__Records provided__:

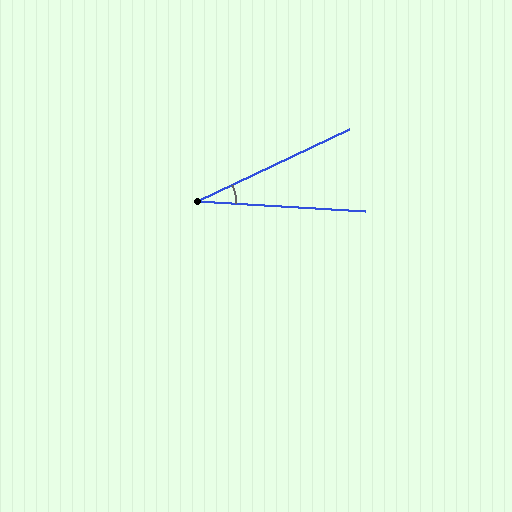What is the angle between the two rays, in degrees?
Approximately 29 degrees.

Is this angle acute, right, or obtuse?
It is acute.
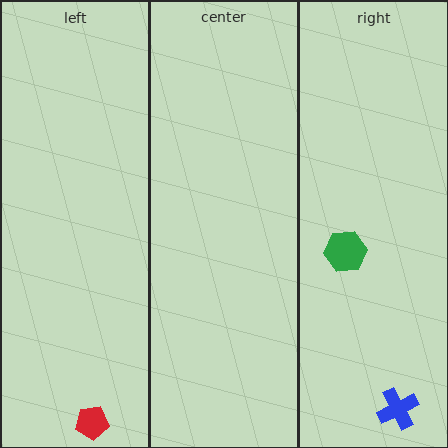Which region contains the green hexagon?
The right region.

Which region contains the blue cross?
The right region.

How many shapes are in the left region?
1.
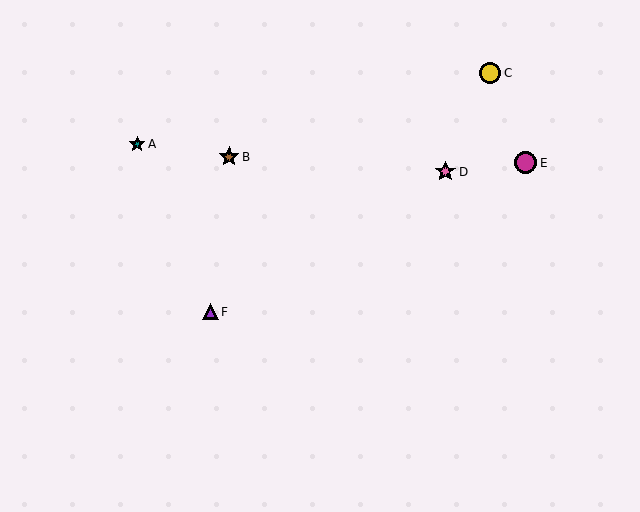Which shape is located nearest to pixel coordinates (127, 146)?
The teal star (labeled A) at (137, 144) is nearest to that location.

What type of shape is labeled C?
Shape C is a yellow circle.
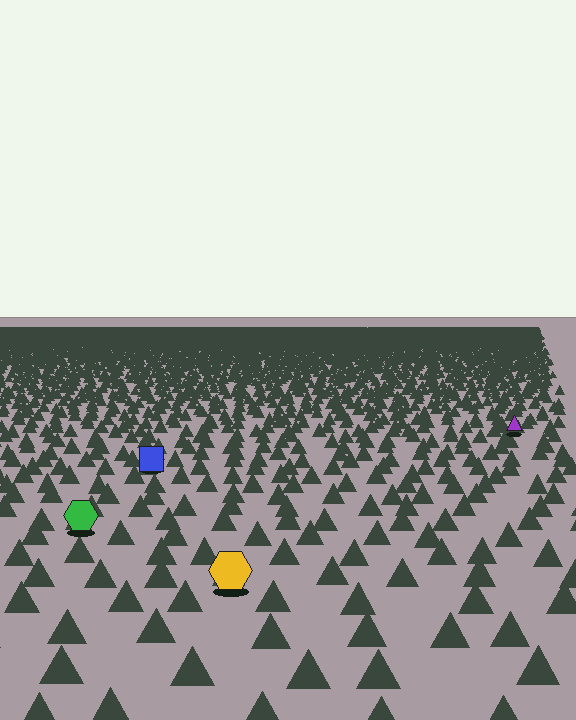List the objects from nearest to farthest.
From nearest to farthest: the yellow hexagon, the green hexagon, the blue square, the purple triangle.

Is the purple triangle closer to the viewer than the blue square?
No. The blue square is closer — you can tell from the texture gradient: the ground texture is coarser near it.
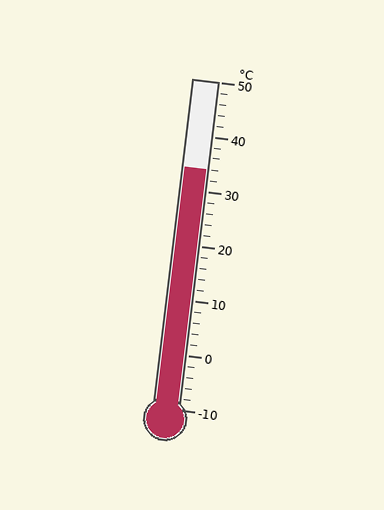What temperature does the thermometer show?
The thermometer shows approximately 34°C.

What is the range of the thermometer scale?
The thermometer scale ranges from -10°C to 50°C.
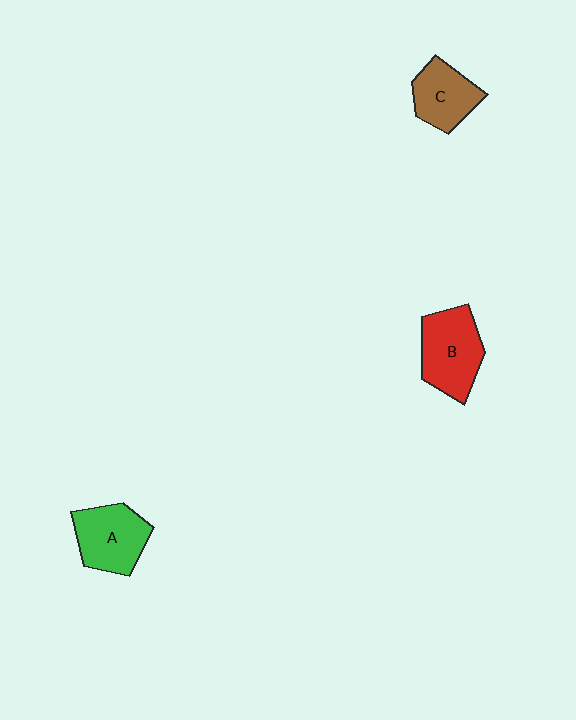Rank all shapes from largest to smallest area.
From largest to smallest: B (red), A (green), C (brown).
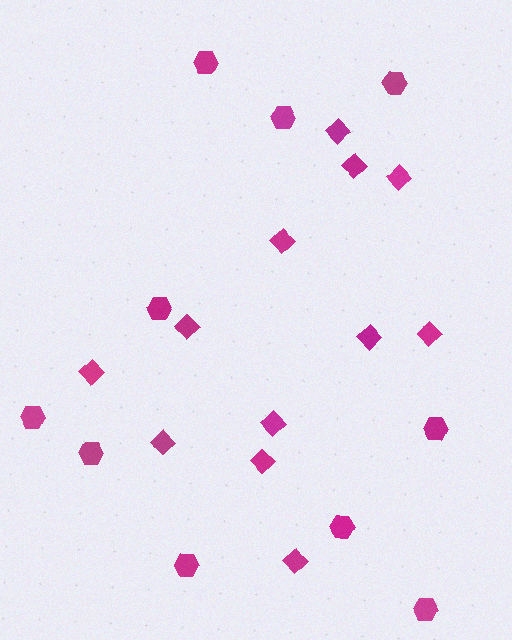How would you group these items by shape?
There are 2 groups: one group of hexagons (10) and one group of diamonds (12).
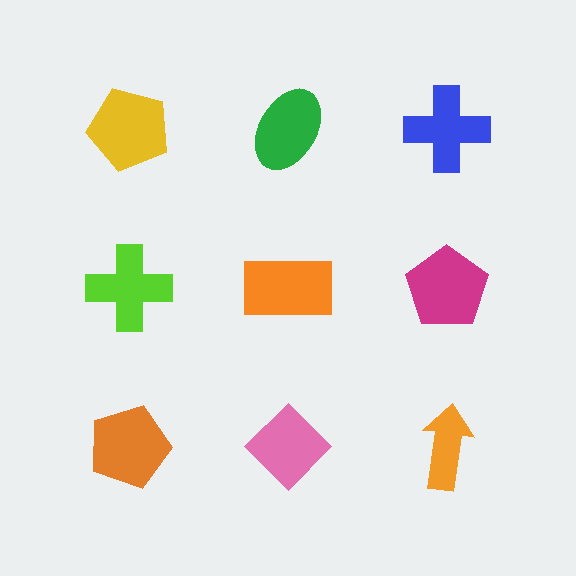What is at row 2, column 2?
An orange rectangle.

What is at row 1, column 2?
A green ellipse.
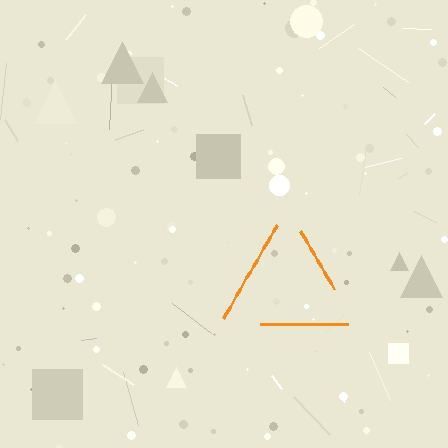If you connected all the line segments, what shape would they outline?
They would outline a triangle.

__Your objective__:
Pictures do not go in the copy. Write out exactly the lines from the line containing "What type of shape is labeled C?" through the last line of the listing.

__Reply to the task__:
What type of shape is labeled C?
Shape C is a yellow circle.
List the objects from nearest to farthest.
From nearest to farthest: the yellow hexagon, the green hexagon, the blue square, the purple triangle.

Is the purple triangle closer to the viewer than the blue square?
No. The blue square is closer — you can tell from the texture gradient: the ground texture is coarser near it.
What temperature does the thermometer show?
The thermometer shows approximately 34°C.

What is the range of the thermometer scale?
The thermometer scale ranges from -10°C to 50°C.
Rank all shapes from largest to smallest area.
From largest to smallest: B (red), A (green), C (brown).
How would you group these items by shape?
There are 2 groups: one group of hexagons (10) and one group of diamonds (12).
What is at row 2, column 2?
An orange rectangle.

What is at row 1, column 2?
A green ellipse.
If you connected all the line segments, what shape would they outline?
They would outline a triangle.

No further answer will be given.